Your task is to transcribe the records exactly, skipping every image.
** start PROVIDED MATERIAL **
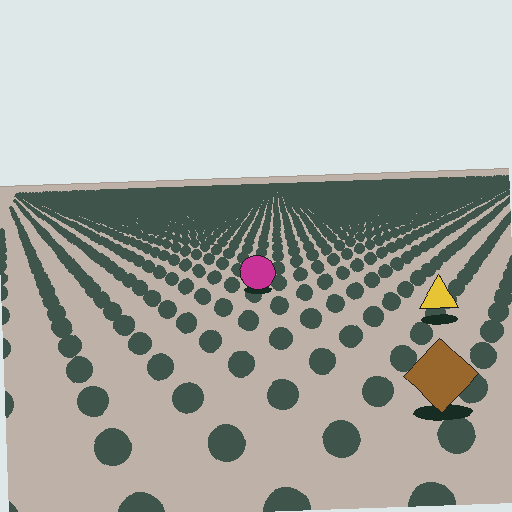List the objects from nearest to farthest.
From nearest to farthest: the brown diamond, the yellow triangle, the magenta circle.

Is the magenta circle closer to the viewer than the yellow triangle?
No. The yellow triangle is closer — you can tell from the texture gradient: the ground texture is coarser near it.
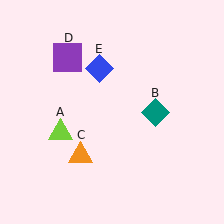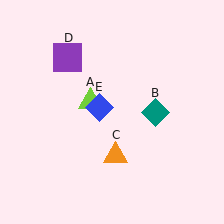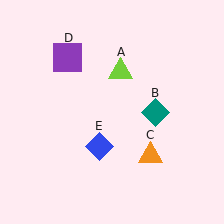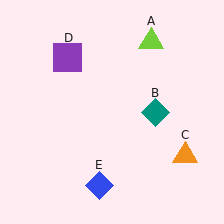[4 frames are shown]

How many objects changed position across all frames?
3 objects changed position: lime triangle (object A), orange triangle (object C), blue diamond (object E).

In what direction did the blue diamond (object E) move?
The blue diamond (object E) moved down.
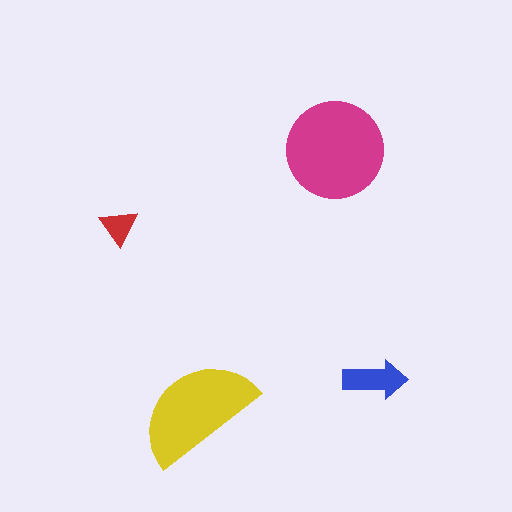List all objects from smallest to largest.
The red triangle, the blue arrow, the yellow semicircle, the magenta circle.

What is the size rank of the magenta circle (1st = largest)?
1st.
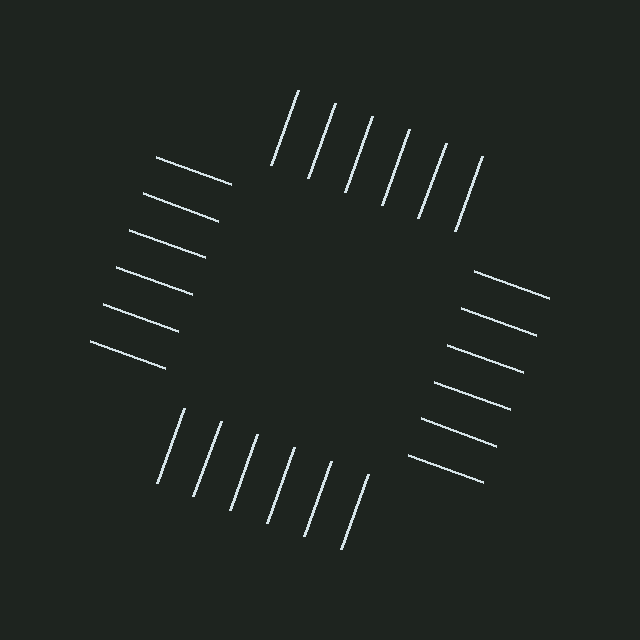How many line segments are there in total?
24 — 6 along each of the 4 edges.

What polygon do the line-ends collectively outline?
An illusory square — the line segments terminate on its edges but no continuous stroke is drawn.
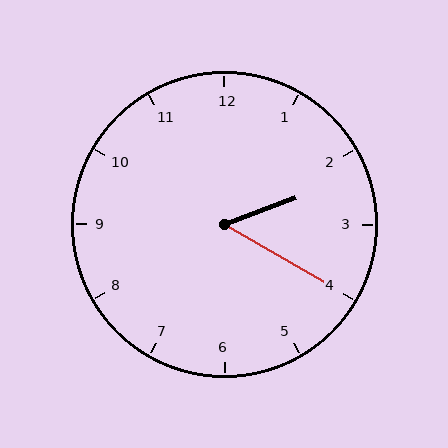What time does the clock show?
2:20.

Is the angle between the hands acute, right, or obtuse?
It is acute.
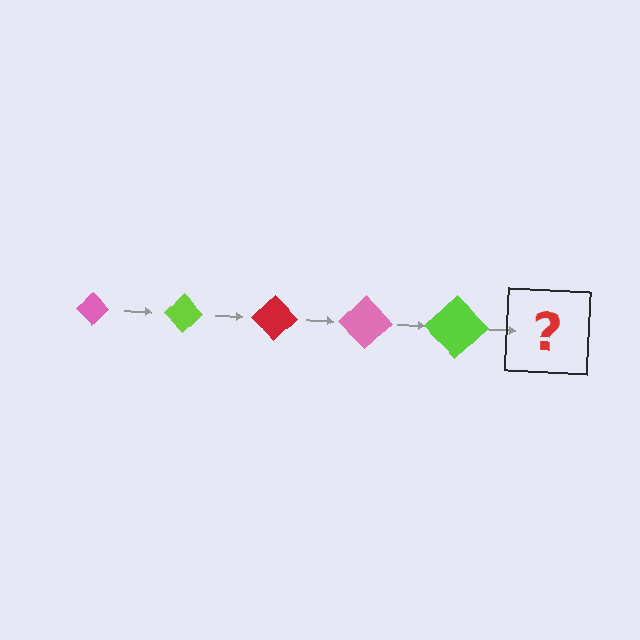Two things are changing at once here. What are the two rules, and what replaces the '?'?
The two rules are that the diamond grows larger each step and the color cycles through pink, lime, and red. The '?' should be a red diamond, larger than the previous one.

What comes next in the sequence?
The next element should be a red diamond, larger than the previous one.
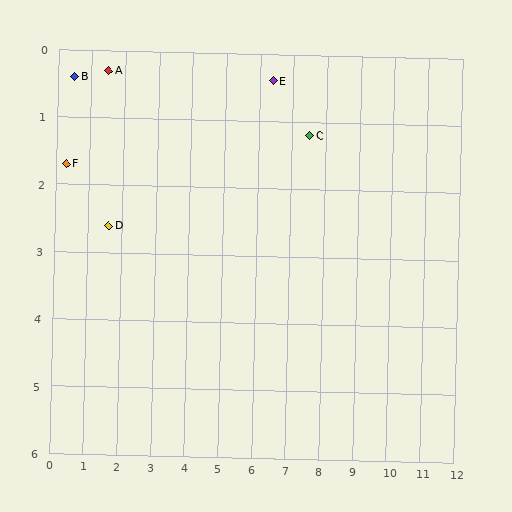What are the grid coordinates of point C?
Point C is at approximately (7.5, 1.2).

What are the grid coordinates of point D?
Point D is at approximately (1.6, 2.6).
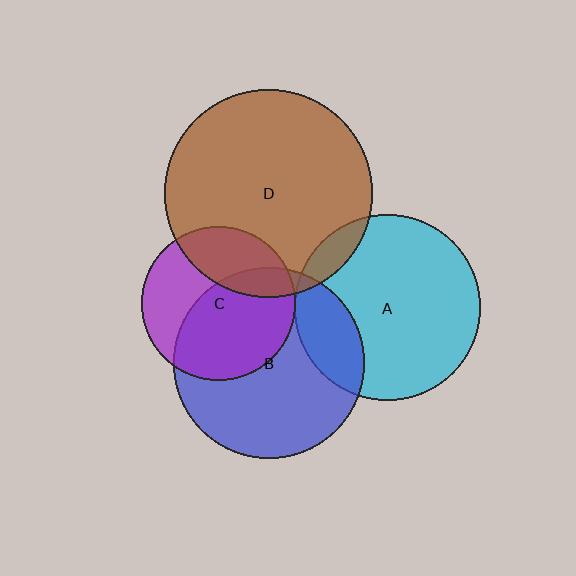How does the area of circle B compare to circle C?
** end PROVIDED MATERIAL **
_WRITTEN SOLUTION_
List the objects from nearest to farthest.
From nearest to farthest: the brown diamond, the yellow triangle, the magenta circle.

Is the magenta circle closer to the viewer than the yellow triangle?
No. The yellow triangle is closer — you can tell from the texture gradient: the ground texture is coarser near it.
[4 frames are shown]

How many objects changed position across all frames?
3 objects changed position: lime triangle (object A), orange triangle (object C), blue diamond (object E).

In what direction did the blue diamond (object E) move?
The blue diamond (object E) moved down.
List all objects from smallest to largest.
The red triangle, the blue arrow, the yellow semicircle, the magenta circle.

What is the size rank of the magenta circle (1st = largest)?
1st.
How many line segments are there in total?
24 — 6 along each of the 4 edges.

What polygon do the line-ends collectively outline?
An illusory square — the line segments terminate on its edges but no continuous stroke is drawn.
What time does the clock show?
2:20.

Is the angle between the hands acute, right, or obtuse?
It is acute.
Two things are changing at once here. What are the two rules, and what replaces the '?'?
The two rules are that the diamond grows larger each step and the color cycles through pink, lime, and red. The '?' should be a red diamond, larger than the previous one.

What comes next in the sequence?
The next element should be a red diamond, larger than the previous one.
What are the grid coordinates of point C?
Point C is at approximately (7.5, 1.2).

What are the grid coordinates of point D?
Point D is at approximately (1.6, 2.6).
How does the area of circle B compare to circle C?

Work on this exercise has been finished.